**Your objective:** Copy out only those lines running from the line with "Which object is farthest from the cyan" to the end of the listing, keeping each one exactly as it is.

-- begin --

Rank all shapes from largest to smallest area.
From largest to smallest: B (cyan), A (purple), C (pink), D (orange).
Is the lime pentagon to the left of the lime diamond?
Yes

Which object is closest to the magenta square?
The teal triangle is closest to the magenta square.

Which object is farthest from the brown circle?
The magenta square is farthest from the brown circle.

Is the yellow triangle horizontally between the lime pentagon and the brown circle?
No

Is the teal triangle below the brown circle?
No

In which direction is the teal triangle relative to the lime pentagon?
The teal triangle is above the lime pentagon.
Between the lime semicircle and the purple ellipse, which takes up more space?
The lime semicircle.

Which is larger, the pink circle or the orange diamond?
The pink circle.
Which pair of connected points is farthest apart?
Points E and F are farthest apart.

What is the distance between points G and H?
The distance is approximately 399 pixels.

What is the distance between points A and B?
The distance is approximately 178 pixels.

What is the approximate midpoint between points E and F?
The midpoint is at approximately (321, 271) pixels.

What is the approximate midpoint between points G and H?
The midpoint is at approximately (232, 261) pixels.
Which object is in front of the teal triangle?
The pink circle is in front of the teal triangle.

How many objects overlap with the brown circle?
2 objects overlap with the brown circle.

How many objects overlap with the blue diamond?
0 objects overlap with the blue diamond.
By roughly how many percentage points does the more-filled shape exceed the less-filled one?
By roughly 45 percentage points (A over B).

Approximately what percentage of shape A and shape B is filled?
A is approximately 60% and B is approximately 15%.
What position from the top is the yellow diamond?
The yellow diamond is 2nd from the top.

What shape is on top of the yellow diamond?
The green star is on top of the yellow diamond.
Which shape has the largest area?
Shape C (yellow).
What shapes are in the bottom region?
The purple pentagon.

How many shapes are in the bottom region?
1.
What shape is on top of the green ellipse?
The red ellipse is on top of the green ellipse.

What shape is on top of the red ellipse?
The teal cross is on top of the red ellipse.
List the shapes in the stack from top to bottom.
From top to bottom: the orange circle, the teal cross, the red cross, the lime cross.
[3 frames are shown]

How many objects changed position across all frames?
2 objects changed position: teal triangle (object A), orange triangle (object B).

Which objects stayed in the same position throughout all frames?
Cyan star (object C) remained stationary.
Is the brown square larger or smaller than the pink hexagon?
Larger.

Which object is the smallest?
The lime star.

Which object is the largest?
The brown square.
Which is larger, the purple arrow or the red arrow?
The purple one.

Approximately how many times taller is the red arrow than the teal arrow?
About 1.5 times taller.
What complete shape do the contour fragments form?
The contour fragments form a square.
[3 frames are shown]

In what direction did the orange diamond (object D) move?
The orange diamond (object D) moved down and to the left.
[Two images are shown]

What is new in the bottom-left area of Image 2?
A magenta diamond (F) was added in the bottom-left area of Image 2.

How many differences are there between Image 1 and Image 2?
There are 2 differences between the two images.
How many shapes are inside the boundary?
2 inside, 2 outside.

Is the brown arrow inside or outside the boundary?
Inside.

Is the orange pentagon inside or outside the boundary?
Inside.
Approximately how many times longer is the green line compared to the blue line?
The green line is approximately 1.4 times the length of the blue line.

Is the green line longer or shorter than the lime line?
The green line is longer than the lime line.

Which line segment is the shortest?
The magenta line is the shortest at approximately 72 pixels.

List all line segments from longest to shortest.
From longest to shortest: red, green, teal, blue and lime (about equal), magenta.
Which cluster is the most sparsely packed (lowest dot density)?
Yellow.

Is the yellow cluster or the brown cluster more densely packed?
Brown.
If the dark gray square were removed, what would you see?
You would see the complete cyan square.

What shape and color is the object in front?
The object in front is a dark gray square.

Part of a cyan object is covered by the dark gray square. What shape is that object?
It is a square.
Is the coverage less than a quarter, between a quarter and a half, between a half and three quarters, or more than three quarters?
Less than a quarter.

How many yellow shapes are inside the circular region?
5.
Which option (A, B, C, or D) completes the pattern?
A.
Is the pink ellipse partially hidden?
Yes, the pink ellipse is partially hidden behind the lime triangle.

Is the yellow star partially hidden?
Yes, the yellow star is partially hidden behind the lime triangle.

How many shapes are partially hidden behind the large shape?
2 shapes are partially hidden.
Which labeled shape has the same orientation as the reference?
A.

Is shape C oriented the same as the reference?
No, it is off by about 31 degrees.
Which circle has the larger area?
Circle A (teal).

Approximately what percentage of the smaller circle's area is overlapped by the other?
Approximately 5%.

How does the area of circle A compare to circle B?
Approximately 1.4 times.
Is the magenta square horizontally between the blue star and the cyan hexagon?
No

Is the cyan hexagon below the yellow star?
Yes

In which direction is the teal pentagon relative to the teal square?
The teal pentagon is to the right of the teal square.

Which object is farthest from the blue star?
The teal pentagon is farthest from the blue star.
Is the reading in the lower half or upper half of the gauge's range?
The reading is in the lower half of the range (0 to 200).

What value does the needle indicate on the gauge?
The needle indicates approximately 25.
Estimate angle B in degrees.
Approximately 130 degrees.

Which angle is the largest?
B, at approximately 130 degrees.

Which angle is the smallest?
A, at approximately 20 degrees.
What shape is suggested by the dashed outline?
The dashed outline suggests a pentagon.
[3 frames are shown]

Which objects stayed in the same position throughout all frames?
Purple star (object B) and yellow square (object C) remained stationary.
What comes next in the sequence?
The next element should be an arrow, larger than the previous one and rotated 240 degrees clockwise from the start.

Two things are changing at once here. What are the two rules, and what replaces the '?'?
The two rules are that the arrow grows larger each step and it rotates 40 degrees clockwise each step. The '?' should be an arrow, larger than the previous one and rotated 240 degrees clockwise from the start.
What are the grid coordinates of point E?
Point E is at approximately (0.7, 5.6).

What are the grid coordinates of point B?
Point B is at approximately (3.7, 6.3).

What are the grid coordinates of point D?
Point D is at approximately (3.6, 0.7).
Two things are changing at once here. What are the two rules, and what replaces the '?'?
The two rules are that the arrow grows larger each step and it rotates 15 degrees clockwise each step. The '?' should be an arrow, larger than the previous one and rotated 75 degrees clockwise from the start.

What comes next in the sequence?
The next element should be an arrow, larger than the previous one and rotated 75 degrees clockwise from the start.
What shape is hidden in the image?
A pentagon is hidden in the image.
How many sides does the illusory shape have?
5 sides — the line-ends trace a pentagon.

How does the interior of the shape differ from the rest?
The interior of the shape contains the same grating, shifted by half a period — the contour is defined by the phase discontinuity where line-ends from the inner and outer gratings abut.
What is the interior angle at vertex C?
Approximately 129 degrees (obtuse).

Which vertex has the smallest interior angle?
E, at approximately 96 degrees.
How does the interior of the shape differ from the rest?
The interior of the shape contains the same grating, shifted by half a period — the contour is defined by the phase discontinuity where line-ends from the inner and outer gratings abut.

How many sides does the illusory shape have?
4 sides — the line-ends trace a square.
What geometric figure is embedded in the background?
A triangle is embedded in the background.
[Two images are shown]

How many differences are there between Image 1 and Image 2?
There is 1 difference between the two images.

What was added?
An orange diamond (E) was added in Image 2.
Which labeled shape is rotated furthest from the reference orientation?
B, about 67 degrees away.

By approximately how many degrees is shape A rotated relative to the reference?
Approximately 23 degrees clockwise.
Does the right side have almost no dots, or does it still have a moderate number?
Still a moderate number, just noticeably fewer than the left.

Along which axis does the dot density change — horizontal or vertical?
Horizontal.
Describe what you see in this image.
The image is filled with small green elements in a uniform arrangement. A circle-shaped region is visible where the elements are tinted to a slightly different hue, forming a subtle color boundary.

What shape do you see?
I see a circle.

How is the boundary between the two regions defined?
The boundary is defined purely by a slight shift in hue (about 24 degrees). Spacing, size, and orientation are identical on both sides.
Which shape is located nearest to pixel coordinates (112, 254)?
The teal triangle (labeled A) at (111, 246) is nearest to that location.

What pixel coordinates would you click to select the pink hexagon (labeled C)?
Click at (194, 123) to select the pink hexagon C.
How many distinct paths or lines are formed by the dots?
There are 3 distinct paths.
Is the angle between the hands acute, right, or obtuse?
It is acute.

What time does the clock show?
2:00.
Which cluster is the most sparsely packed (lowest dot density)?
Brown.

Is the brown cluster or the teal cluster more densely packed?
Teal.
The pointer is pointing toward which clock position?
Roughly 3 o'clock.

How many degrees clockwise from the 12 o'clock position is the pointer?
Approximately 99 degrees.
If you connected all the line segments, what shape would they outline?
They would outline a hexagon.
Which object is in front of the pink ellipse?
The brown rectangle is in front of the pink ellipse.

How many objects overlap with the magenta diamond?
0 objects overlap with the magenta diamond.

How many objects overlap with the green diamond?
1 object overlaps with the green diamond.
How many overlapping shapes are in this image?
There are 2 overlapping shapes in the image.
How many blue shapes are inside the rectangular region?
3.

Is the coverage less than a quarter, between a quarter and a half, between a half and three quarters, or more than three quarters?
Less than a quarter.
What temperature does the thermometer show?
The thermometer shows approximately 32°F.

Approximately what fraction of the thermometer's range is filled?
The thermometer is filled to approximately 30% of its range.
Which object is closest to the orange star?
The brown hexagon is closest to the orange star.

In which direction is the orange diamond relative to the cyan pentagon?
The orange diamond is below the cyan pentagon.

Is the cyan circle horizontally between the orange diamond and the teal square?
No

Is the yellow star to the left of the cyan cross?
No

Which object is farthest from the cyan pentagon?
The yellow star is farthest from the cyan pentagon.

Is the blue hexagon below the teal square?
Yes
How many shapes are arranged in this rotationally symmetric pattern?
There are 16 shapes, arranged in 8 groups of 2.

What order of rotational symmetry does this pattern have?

-- end --

**Reply to the task:**
Which object is farthest from the cyan pentagon?
The yellow star is farthest from the cyan pentagon.

Is the blue hexagon below the teal square?
Yes
How many shapes are arranged in this rotationally symmetric pattern?
There are 16 shapes, arranged in 8 groups of 2.

What order of rotational symmetry does this pattern have?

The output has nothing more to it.